─── SUPPLIED RECORDS

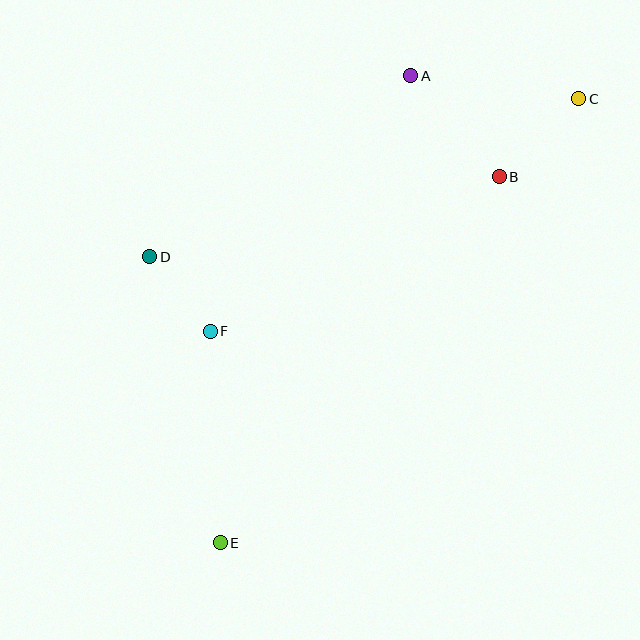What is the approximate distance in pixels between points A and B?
The distance between A and B is approximately 134 pixels.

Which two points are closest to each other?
Points D and F are closest to each other.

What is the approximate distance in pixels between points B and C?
The distance between B and C is approximately 111 pixels.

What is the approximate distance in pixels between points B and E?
The distance between B and E is approximately 460 pixels.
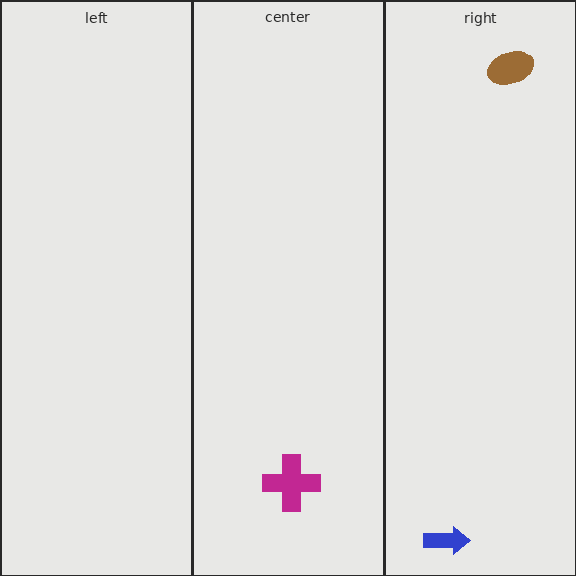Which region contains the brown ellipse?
The right region.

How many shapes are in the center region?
1.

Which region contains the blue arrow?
The right region.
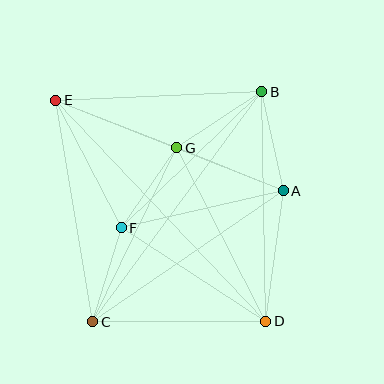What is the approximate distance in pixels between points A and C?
The distance between A and C is approximately 231 pixels.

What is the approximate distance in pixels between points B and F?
The distance between B and F is approximately 195 pixels.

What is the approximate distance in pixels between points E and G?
The distance between E and G is approximately 130 pixels.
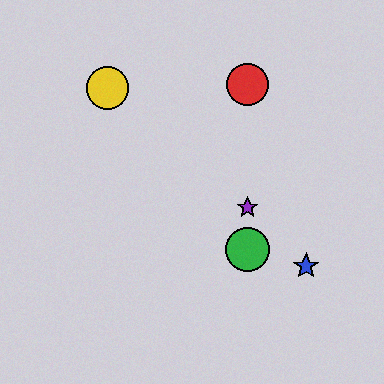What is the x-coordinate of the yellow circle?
The yellow circle is at x≈107.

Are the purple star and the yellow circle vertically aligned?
No, the purple star is at x≈248 and the yellow circle is at x≈107.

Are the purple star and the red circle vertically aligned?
Yes, both are at x≈248.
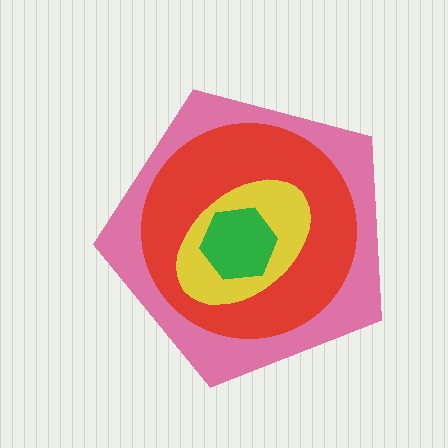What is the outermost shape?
The pink pentagon.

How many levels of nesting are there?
4.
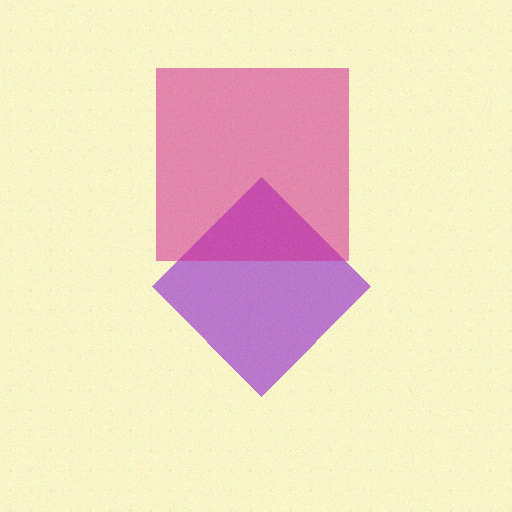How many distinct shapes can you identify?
There are 2 distinct shapes: a purple diamond, a magenta square.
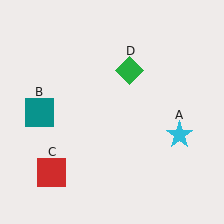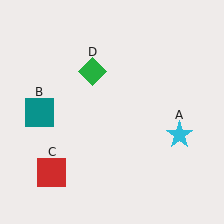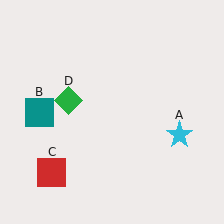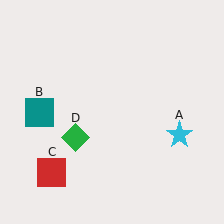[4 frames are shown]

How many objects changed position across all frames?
1 object changed position: green diamond (object D).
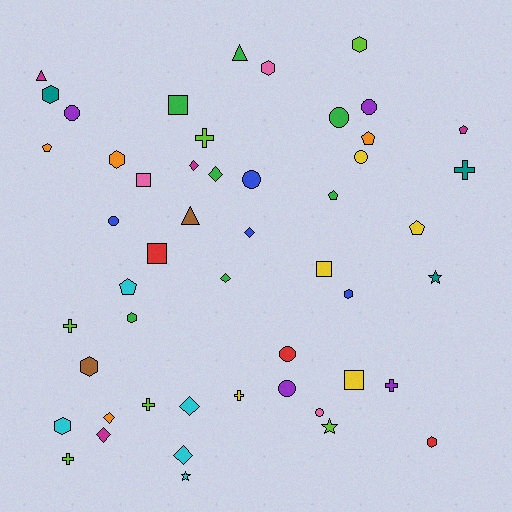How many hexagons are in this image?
There are 9 hexagons.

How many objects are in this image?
There are 50 objects.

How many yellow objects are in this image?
There are 5 yellow objects.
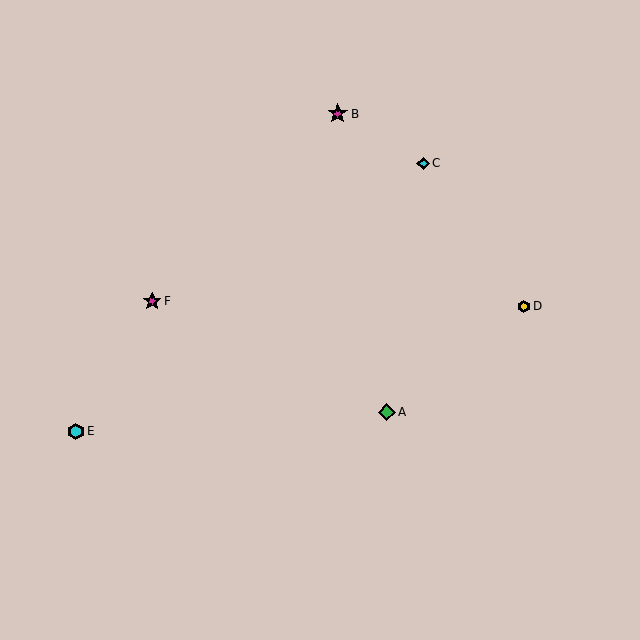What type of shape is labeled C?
Shape C is a cyan diamond.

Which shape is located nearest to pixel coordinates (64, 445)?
The cyan hexagon (labeled E) at (76, 431) is nearest to that location.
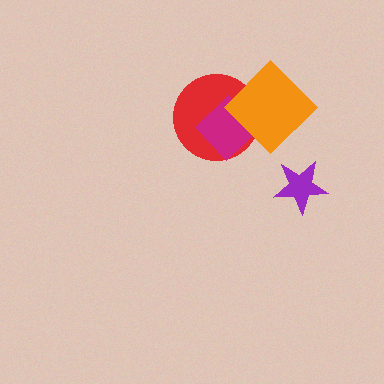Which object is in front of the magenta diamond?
The orange diamond is in front of the magenta diamond.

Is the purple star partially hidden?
No, no other shape covers it.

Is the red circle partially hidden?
Yes, it is partially covered by another shape.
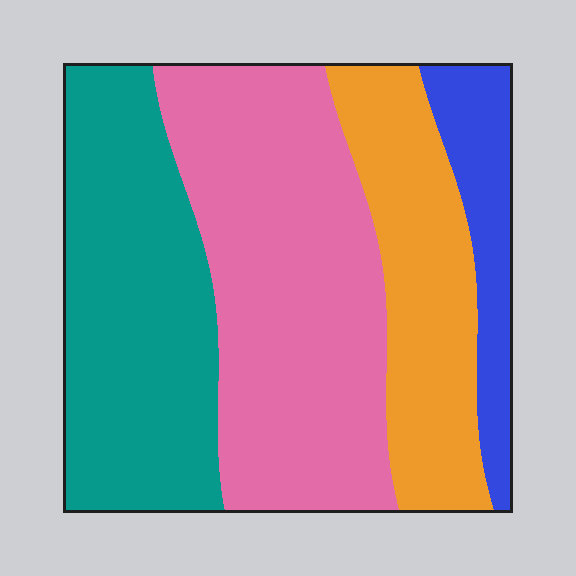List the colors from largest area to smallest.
From largest to smallest: pink, teal, orange, blue.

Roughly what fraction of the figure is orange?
Orange covers 21% of the figure.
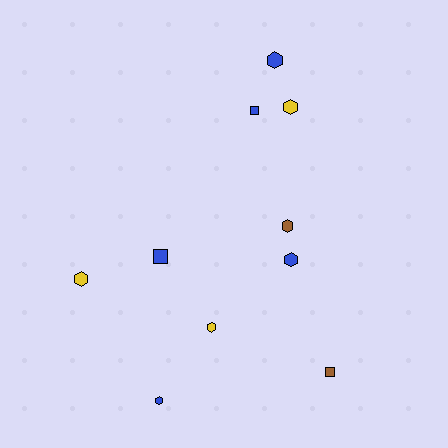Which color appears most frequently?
Blue, with 5 objects.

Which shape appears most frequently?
Hexagon, with 7 objects.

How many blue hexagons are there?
There are 3 blue hexagons.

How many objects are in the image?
There are 10 objects.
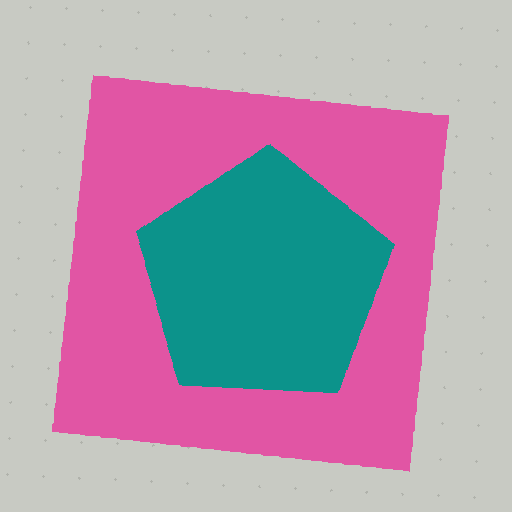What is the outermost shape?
The pink square.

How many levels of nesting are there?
2.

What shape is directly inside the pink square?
The teal pentagon.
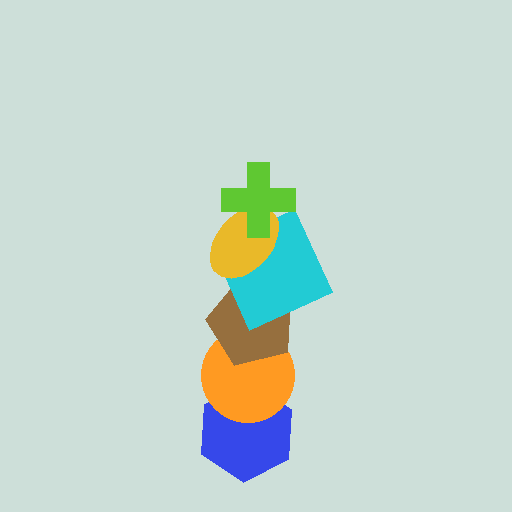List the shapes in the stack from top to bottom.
From top to bottom: the lime cross, the yellow ellipse, the cyan square, the brown pentagon, the orange circle, the blue hexagon.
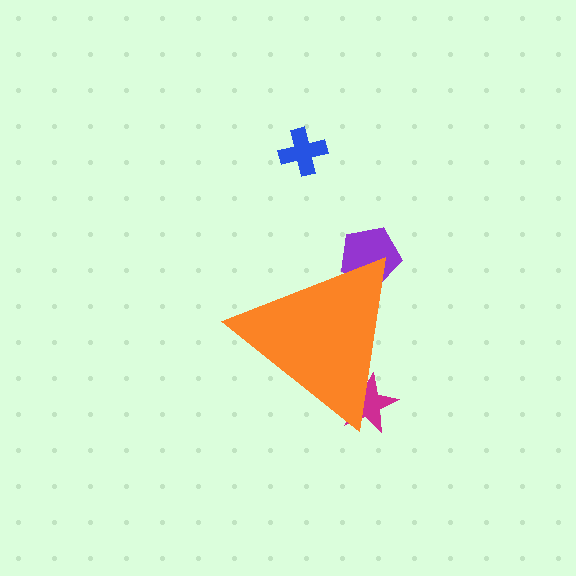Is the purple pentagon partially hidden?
Yes, the purple pentagon is partially hidden behind the orange triangle.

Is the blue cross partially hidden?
No, the blue cross is fully visible.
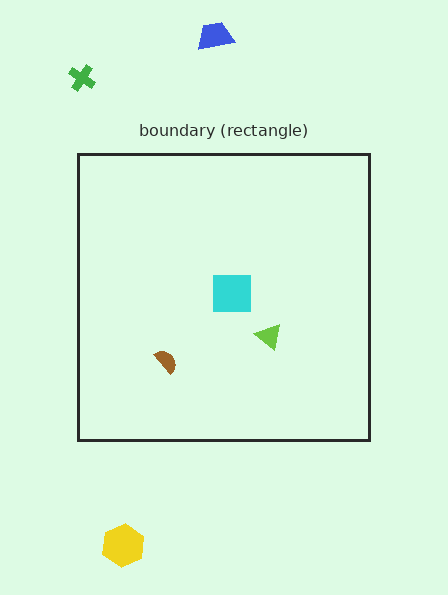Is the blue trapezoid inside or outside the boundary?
Outside.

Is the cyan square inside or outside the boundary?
Inside.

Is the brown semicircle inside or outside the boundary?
Inside.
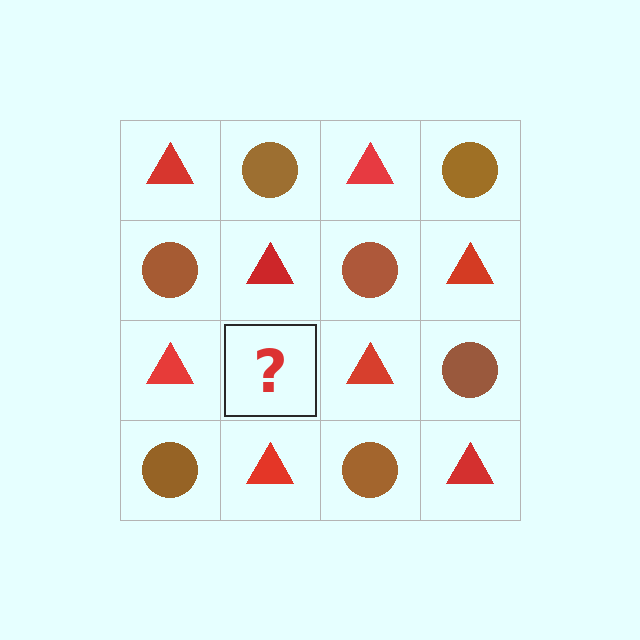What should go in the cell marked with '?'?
The missing cell should contain a brown circle.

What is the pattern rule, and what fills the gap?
The rule is that it alternates red triangle and brown circle in a checkerboard pattern. The gap should be filled with a brown circle.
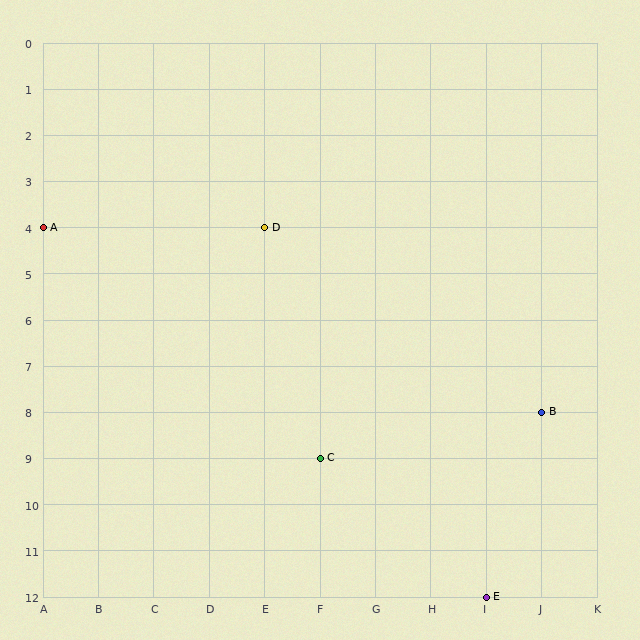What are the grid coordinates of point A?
Point A is at grid coordinates (A, 4).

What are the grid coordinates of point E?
Point E is at grid coordinates (I, 12).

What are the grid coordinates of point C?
Point C is at grid coordinates (F, 9).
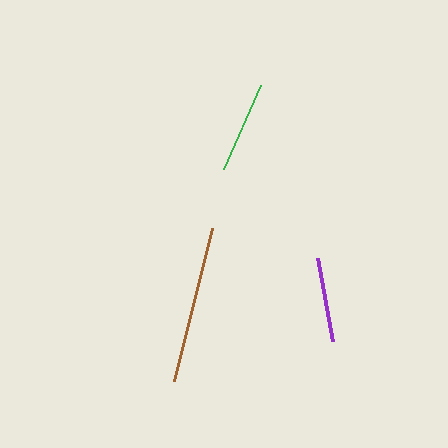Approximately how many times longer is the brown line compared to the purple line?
The brown line is approximately 1.9 times the length of the purple line.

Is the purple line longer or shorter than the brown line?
The brown line is longer than the purple line.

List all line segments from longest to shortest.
From longest to shortest: brown, green and purple (about equal).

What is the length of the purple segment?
The purple segment is approximately 84 pixels long.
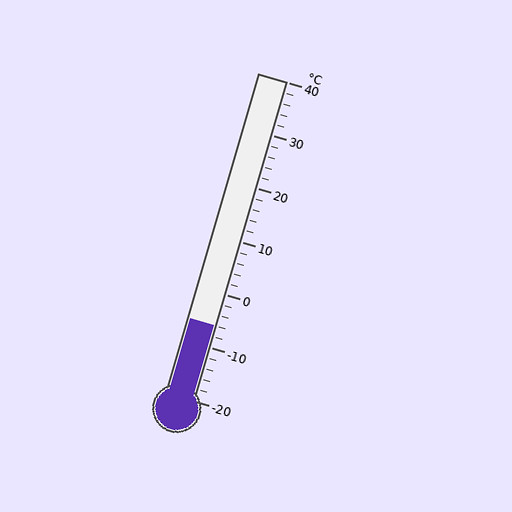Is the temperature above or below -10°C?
The temperature is above -10°C.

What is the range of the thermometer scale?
The thermometer scale ranges from -20°C to 40°C.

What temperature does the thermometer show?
The thermometer shows approximately -6°C.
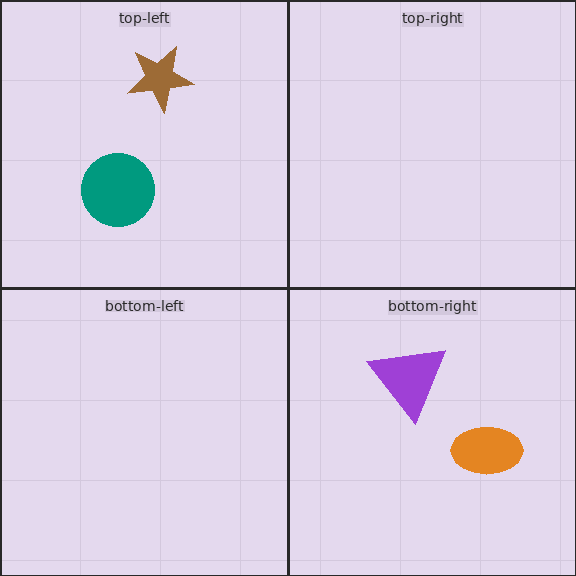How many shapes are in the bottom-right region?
2.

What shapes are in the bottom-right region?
The orange ellipse, the purple triangle.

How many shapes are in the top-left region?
2.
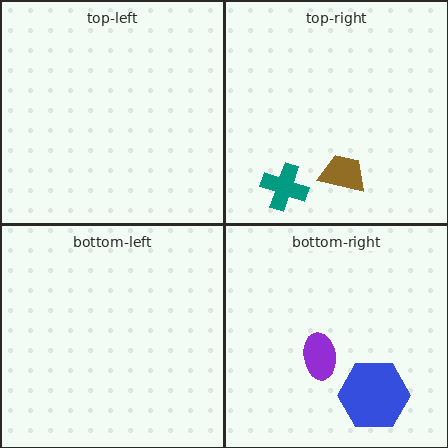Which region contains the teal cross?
The top-right region.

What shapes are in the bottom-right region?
The purple ellipse, the blue hexagon.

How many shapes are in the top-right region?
2.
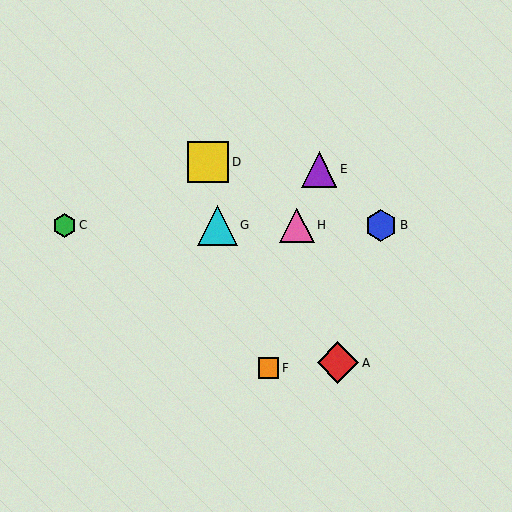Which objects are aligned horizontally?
Objects B, C, G, H are aligned horizontally.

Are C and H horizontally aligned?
Yes, both are at y≈225.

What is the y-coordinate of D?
Object D is at y≈162.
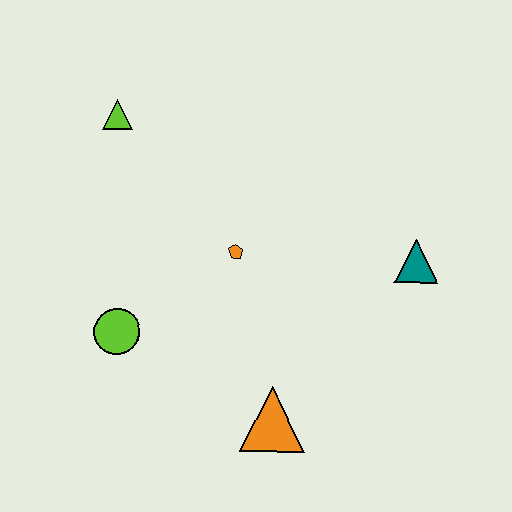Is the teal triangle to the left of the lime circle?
No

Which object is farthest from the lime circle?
The teal triangle is farthest from the lime circle.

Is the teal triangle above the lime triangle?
No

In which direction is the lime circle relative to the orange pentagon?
The lime circle is to the left of the orange pentagon.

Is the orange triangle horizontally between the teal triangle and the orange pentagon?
Yes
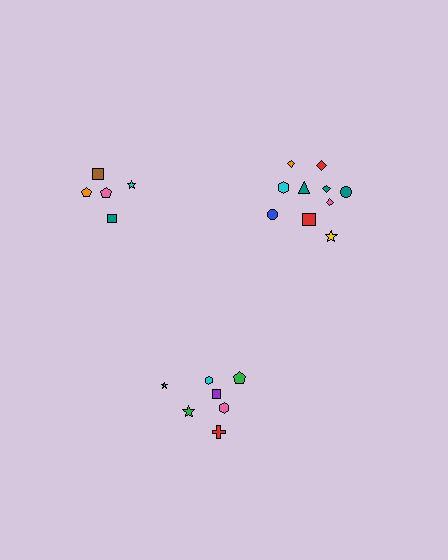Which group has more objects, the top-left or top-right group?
The top-right group.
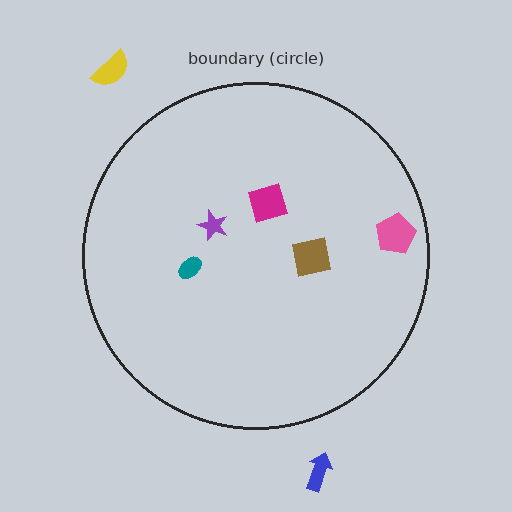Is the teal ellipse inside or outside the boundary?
Inside.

──────

_EXERCISE_
Leaving all pictures aside, quote each record exactly.

_WRITTEN SOLUTION_
What is the approximate distance in pixels between points A and B?
The distance between A and B is approximately 134 pixels.

Which two points are closest to each other?
Points D and F are closest to each other.

What is the approximate distance in pixels between points B and C?
The distance between B and C is approximately 111 pixels.

What is the approximate distance in pixels between points B and E?
The distance between B and E is approximately 460 pixels.
Which region contains the brown ellipse?
The right region.

How many shapes are in the center region?
1.

Which region contains the blue arrow?
The right region.
What is the approximate distance in pixels between points A and C?
The distance between A and C is approximately 231 pixels.

What is the approximate distance in pixels between points B and F?
The distance between B and F is approximately 195 pixels.

What is the approximate distance in pixels between points E and G?
The distance between E and G is approximately 130 pixels.
What is the x-coordinate of the yellow circle?
The yellow circle is at x≈107.

Are the purple star and the yellow circle vertically aligned?
No, the purple star is at x≈248 and the yellow circle is at x≈107.

Are the purple star and the red circle vertically aligned?
Yes, both are at x≈248.
What is the outermost shape?
The pink pentagon.

How many levels of nesting are there?
4.
How many distinct shapes can you identify?
There are 2 distinct shapes: a purple diamond, a magenta square.
[4 frames are shown]

How many objects changed position across all frames?
1 object changed position: green diamond (object D).
How many hexagons are in this image?
There are 9 hexagons.

How many objects are in this image?
There are 50 objects.

How many yellow objects are in this image?
There are 5 yellow objects.
What type of shape is labeled C?
Shape C is a cyan diamond.

Which shape is located nearest to pixel coordinates (64, 445)?
The cyan hexagon (labeled E) at (76, 431) is nearest to that location.
Which object is in front of the magenta diamond?
The orange diamond is in front of the magenta diamond.

Is the purple star partially hidden?
No, no other shape covers it.

Is the red circle partially hidden?
Yes, it is partially covered by another shape.
List the colors from largest area to smallest.
From largest to smallest: pink, teal, orange, blue.

Roughly what fraction of the figure is orange?
Orange covers 21% of the figure.
Which color appears most frequently?
Blue, with 5 objects.

Which shape appears most frequently?
Hexagon, with 7 objects.

How many blue hexagons are there?
There are 3 blue hexagons.

How many objects are in the image?
There are 10 objects.
What is the outermost shape?
The pink square.

How many levels of nesting are there?
2.

What shape is directly inside the pink square?
The teal pentagon.
List the shapes in the stack from top to bottom.
From top to bottom: the lime cross, the yellow ellipse, the cyan square, the brown pentagon, the orange circle, the blue hexagon.
Is the purple pentagon partially hidden?
Yes, the purple pentagon is partially hidden behind the orange triangle.

Is the blue cross partially hidden?
No, the blue cross is fully visible.
Is the blue trapezoid inside or outside the boundary?
Outside.

Is the cyan square inside or outside the boundary?
Inside.

Is the brown semicircle inside or outside the boundary?
Inside.
What should go in the cell marked with '?'?
The missing cell should contain a brown circle.

What is the pattern rule, and what fills the gap?
The rule is that it alternates red triangle and brown circle in a checkerboard pattern. The gap should be filled with a brown circle.
What are the grid coordinates of point A?
Point A is at grid coordinates (A, 4).

What are the grid coordinates of point E?
Point E is at grid coordinates (I, 12).

What are the grid coordinates of point C?
Point C is at grid coordinates (F, 9).
Approximately how many times longer is the brown line compared to the purple line?
The brown line is approximately 1.9 times the length of the purple line.

Is the purple line longer or shorter than the brown line?
The brown line is longer than the purple line.

List all line segments from longest to shortest.
From longest to shortest: brown, green and purple (about equal).

What is the length of the purple segment?
The purple segment is approximately 84 pixels long.
Is the temperature above or below -10°C?
The temperature is above -10°C.

What is the range of the thermometer scale?
The thermometer scale ranges from -20°C to 40°C.

What temperature does the thermometer show?
The thermometer shows approximately -6°C.
How many shapes are in the bottom-right region?
2.

What shapes are in the bottom-right region?
The orange ellipse, the purple triangle.

How many shapes are in the top-left region?
2.
Which region contains the teal cross?
The top-right region.

What shapes are in the bottom-right region?
The purple ellipse, the blue hexagon.

How many shapes are in the top-right region?
2.
Which objects are aligned horizontally?
Objects B, C, G, H are aligned horizontally.

Are C and H horizontally aligned?
Yes, both are at y≈225.

What is the y-coordinate of D?
Object D is at y≈162.
Is the teal triangle to the left of the lime circle?
No

Which object is farthest from the lime circle?
The teal triangle is farthest from the lime circle.

Is the teal triangle above the lime triangle?
No

In which direction is the lime circle relative to the orange pentagon?
The lime circle is to the left of the orange pentagon.

Is the orange triangle horizontally between the teal triangle and the orange pentagon?
Yes
Which group has more objects, the top-left or top-right group?
The top-right group.
Is the teal ellipse inside or outside the boundary?
Inside.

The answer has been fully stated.